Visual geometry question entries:
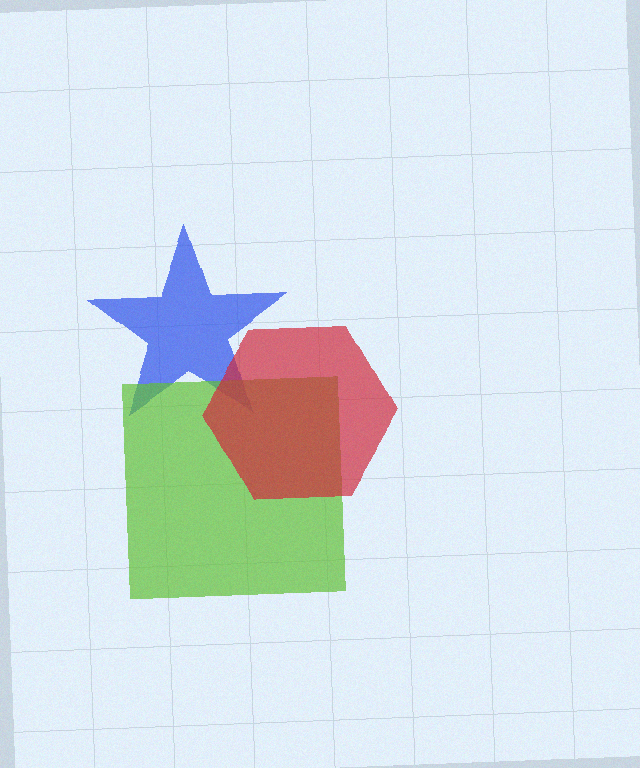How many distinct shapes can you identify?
There are 3 distinct shapes: a blue star, a lime square, a red hexagon.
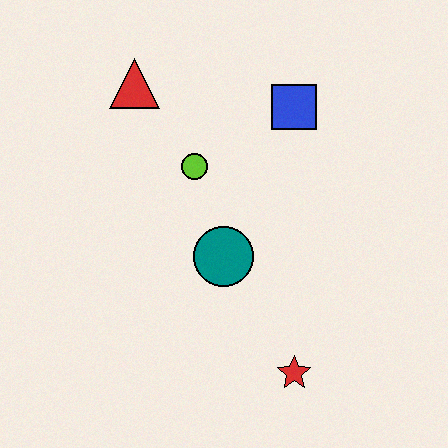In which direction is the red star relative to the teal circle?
The red star is below the teal circle.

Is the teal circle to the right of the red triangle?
Yes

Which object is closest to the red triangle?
The lime circle is closest to the red triangle.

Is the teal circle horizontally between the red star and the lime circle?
Yes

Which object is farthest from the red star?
The red triangle is farthest from the red star.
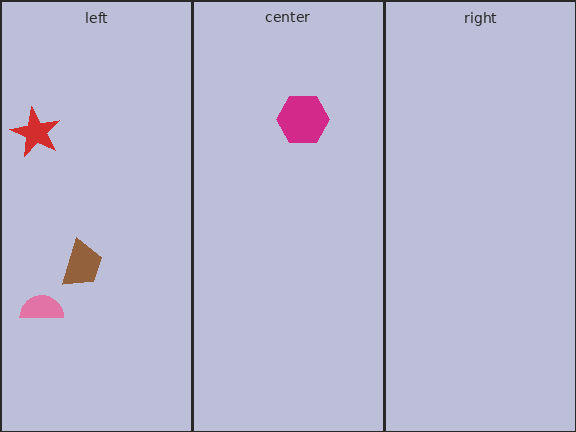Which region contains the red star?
The left region.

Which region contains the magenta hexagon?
The center region.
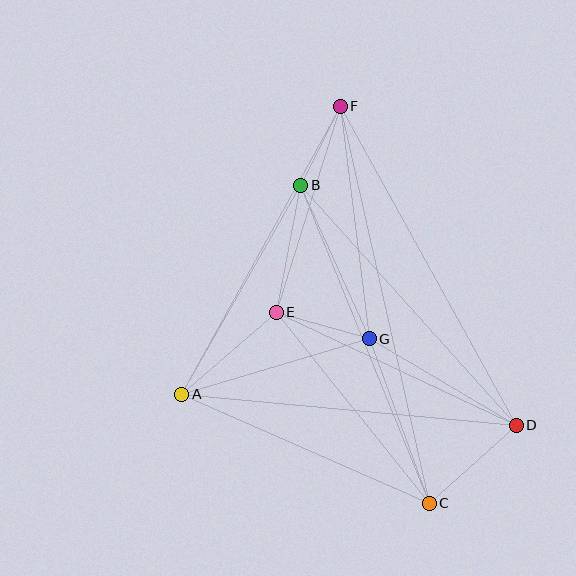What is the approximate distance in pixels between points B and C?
The distance between B and C is approximately 343 pixels.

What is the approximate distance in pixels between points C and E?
The distance between C and E is approximately 244 pixels.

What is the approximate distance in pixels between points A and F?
The distance between A and F is approximately 329 pixels.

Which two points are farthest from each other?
Points C and F are farthest from each other.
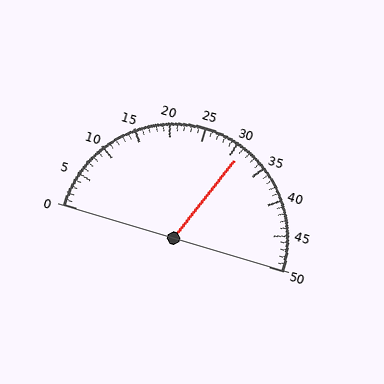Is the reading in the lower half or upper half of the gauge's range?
The reading is in the upper half of the range (0 to 50).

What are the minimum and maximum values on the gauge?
The gauge ranges from 0 to 50.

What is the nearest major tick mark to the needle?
The nearest major tick mark is 30.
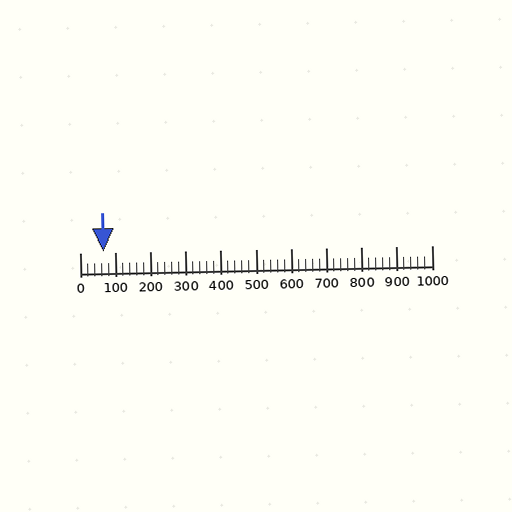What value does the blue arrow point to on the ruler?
The blue arrow points to approximately 68.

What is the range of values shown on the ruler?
The ruler shows values from 0 to 1000.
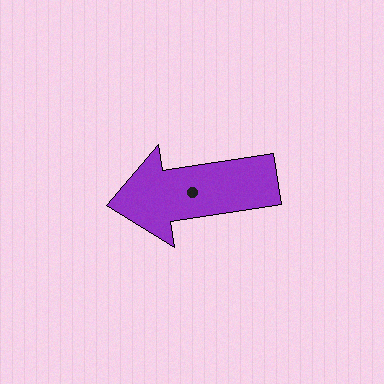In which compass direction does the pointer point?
West.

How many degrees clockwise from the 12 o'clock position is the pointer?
Approximately 261 degrees.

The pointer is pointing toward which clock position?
Roughly 9 o'clock.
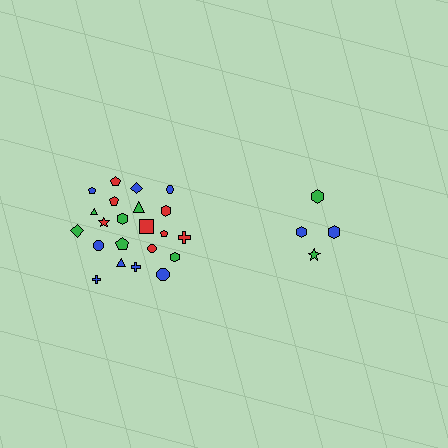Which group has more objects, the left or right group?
The left group.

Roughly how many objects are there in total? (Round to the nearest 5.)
Roughly 25 objects in total.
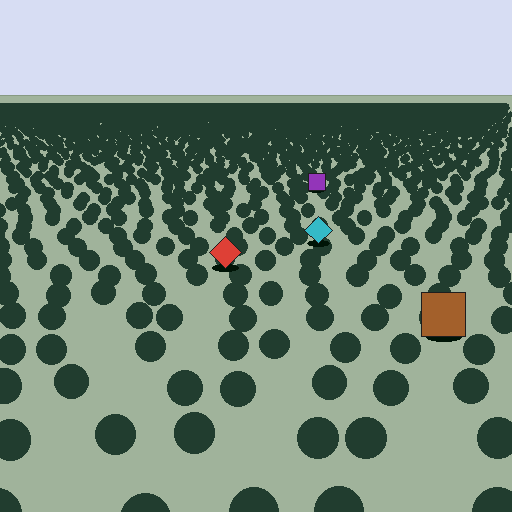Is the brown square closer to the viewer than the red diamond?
Yes. The brown square is closer — you can tell from the texture gradient: the ground texture is coarser near it.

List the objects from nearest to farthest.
From nearest to farthest: the brown square, the red diamond, the cyan diamond, the purple square.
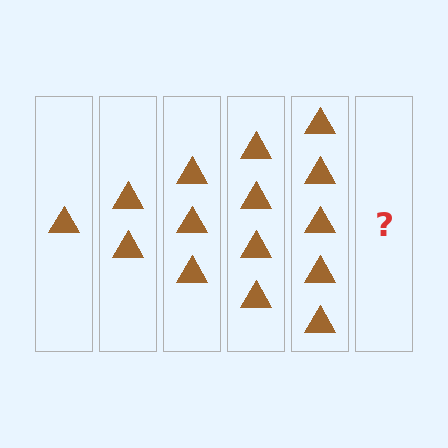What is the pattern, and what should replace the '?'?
The pattern is that each step adds one more triangle. The '?' should be 6 triangles.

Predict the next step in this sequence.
The next step is 6 triangles.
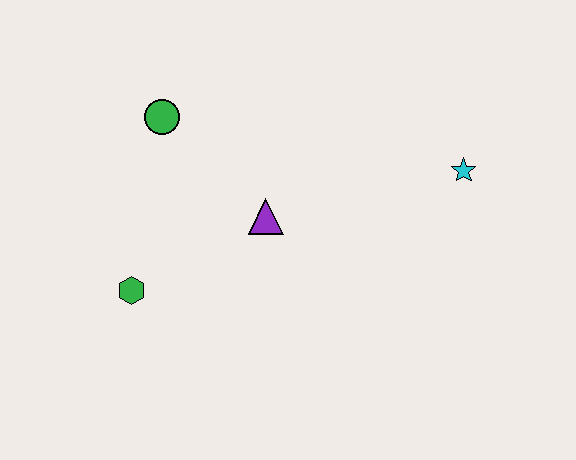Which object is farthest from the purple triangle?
The cyan star is farthest from the purple triangle.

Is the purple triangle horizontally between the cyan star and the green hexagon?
Yes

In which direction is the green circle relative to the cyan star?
The green circle is to the left of the cyan star.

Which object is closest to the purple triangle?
The green circle is closest to the purple triangle.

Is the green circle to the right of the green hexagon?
Yes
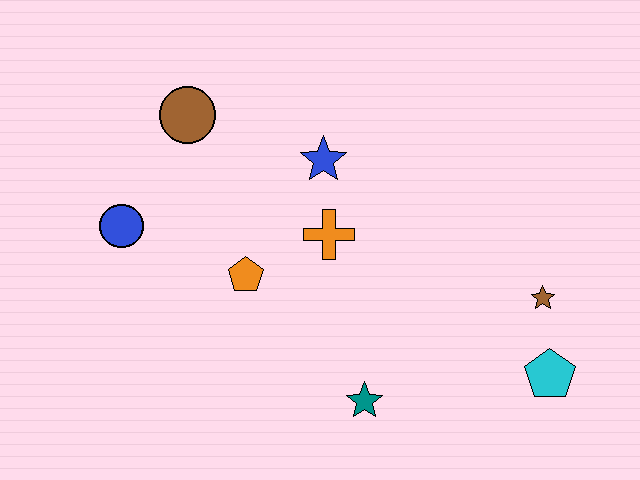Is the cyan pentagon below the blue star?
Yes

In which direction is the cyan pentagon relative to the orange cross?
The cyan pentagon is to the right of the orange cross.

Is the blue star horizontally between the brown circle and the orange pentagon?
No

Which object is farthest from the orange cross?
The cyan pentagon is farthest from the orange cross.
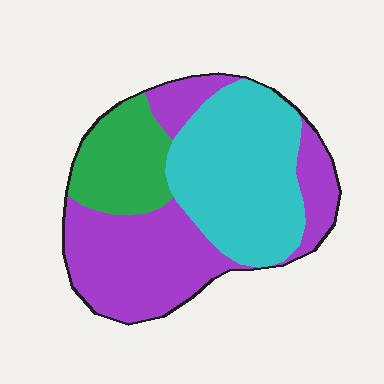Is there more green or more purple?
Purple.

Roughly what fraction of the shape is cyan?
Cyan covers roughly 40% of the shape.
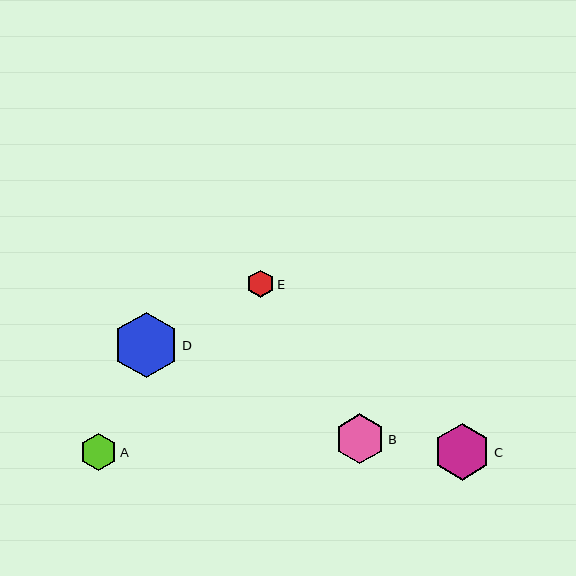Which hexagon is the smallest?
Hexagon E is the smallest with a size of approximately 27 pixels.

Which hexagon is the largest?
Hexagon D is the largest with a size of approximately 65 pixels.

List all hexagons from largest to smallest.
From largest to smallest: D, C, B, A, E.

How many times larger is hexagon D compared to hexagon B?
Hexagon D is approximately 1.3 times the size of hexagon B.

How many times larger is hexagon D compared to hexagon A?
Hexagon D is approximately 1.7 times the size of hexagon A.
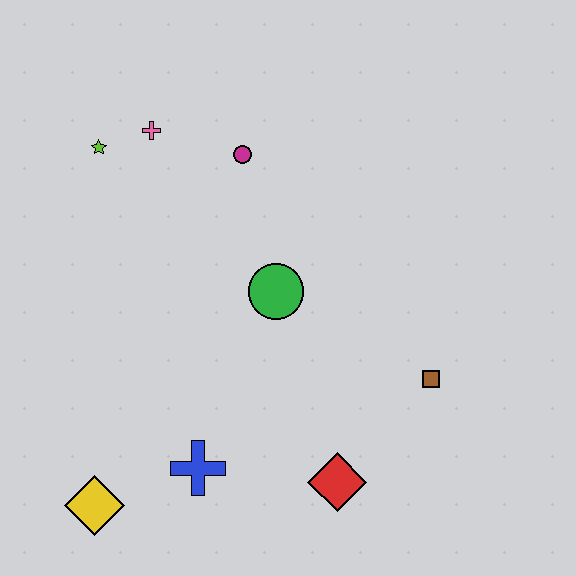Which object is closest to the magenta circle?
The pink cross is closest to the magenta circle.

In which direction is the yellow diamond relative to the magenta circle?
The yellow diamond is below the magenta circle.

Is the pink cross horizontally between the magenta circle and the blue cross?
No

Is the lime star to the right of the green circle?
No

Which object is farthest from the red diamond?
The lime star is farthest from the red diamond.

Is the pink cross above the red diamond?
Yes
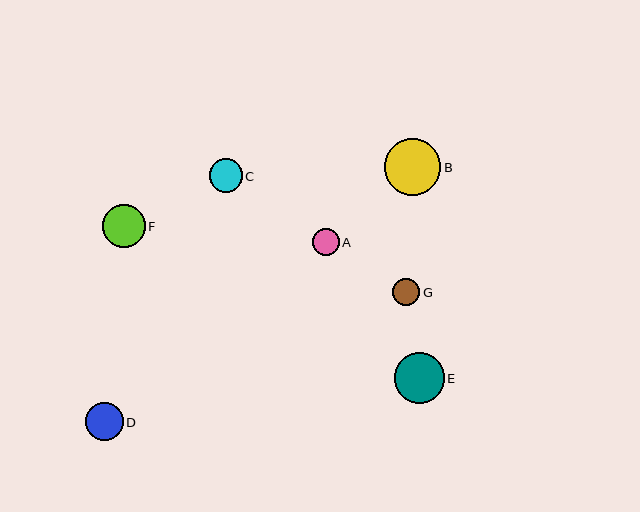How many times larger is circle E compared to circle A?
Circle E is approximately 1.9 times the size of circle A.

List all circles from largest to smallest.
From largest to smallest: B, E, F, D, C, G, A.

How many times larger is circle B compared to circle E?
Circle B is approximately 1.1 times the size of circle E.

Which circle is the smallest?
Circle A is the smallest with a size of approximately 27 pixels.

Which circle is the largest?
Circle B is the largest with a size of approximately 56 pixels.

Written task: Working from the material above, transcribe it exactly while omitting pictures.

Result for this task:
How many distinct shapes can you identify?
There are 3 distinct shapes: a blue star, a lime square, a red hexagon.
In which direction is the red star relative to the teal circle?
The red star is below the teal circle.

Is the teal circle to the right of the red triangle?
Yes

Which object is closest to the red triangle?
The lime circle is closest to the red triangle.

Is the teal circle horizontally between the red star and the lime circle?
Yes

Which object is farthest from the red star?
The red triangle is farthest from the red star.
Which region contains the red star?
The left region.

Which region contains the magenta hexagon?
The center region.
What is the approximate distance in pixels between points B and C?
The distance between B and C is approximately 343 pixels.

What is the approximate distance in pixels between points C and E?
The distance between C and E is approximately 244 pixels.

What is the approximate distance in pixels between points A and F?
The distance between A and F is approximately 329 pixels.

Which two points are farthest from each other?
Points C and F are farthest from each other.
Is the reading in the lower half or upper half of the gauge's range?
The reading is in the upper half of the range (0 to 50).

What are the minimum and maximum values on the gauge?
The gauge ranges from 0 to 50.

What is the nearest major tick mark to the needle?
The nearest major tick mark is 30.
What value does the blue arrow point to on the ruler?
The blue arrow points to approximately 68.

What is the range of values shown on the ruler?
The ruler shows values from 0 to 1000.
In which compass direction does the pointer point?
West.

How many degrees clockwise from the 12 o'clock position is the pointer?
Approximately 261 degrees.

The pointer is pointing toward which clock position?
Roughly 9 o'clock.
Which group has more objects, the left or right group?
The left group.

Roughly how many objects are there in total? (Round to the nearest 5.)
Roughly 25 objects in total.
Is the brown square closer to the viewer than the red diamond?
Yes. The brown square is closer — you can tell from the texture gradient: the ground texture is coarser near it.

List the objects from nearest to farthest.
From nearest to farthest: the brown square, the red diamond, the cyan diamond, the purple square.
What is the pattern, and what should replace the '?'?
The pattern is that each step adds one more triangle. The '?' should be 6 triangles.

Predict the next step in this sequence.
The next step is 6 triangles.
Which object is farthest from the purple triangle?
The cyan star is farthest from the purple triangle.

Is the purple triangle horizontally between the cyan star and the green hexagon?
Yes

In which direction is the green circle relative to the cyan star?
The green circle is to the left of the cyan star.

Which object is closest to the purple triangle?
The green circle is closest to the purple triangle.

Is the green circle to the right of the green hexagon?
Yes
Is the cyan pentagon below the blue star?
Yes

In which direction is the cyan pentagon relative to the orange cross?
The cyan pentagon is to the right of the orange cross.

Is the blue star horizontally between the brown circle and the orange pentagon?
No

Which object is farthest from the orange cross?
The cyan pentagon is farthest from the orange cross.
Is there more green or more purple?
Purple.

Roughly what fraction of the shape is cyan?
Cyan covers roughly 40% of the shape.
Which hexagon is the smallest?
Hexagon E is the smallest with a size of approximately 27 pixels.

Which hexagon is the largest?
Hexagon D is the largest with a size of approximately 65 pixels.

List all hexagons from largest to smallest.
From largest to smallest: D, C, B, A, E.

How many times larger is hexagon D compared to hexagon B?
Hexagon D is approximately 1.3 times the size of hexagon B.

How many times larger is hexagon D compared to hexagon A?
Hexagon D is approximately 1.7 times the size of hexagon A.
Which object is closest to the magenta circle?
The pink cross is closest to the magenta circle.

In which direction is the yellow diamond relative to the magenta circle?
The yellow diamond is below the magenta circle.

Is the pink cross horizontally between the magenta circle and the blue cross?
No

Is the lime star to the right of the green circle?
No

Which object is farthest from the red diamond?
The lime star is farthest from the red diamond.

Is the pink cross above the red diamond?
Yes
How many times larger is circle E compared to circle A?
Circle E is approximately 1.9 times the size of circle A.

List all circles from largest to smallest.
From largest to smallest: B, E, F, D, C, G, A.

How many times larger is circle B compared to circle E?
Circle B is approximately 1.1 times the size of circle E.

Which circle is the smallest?
Circle A is the smallest with a size of approximately 27 pixels.

Which circle is the largest?
Circle B is the largest with a size of approximately 56 pixels.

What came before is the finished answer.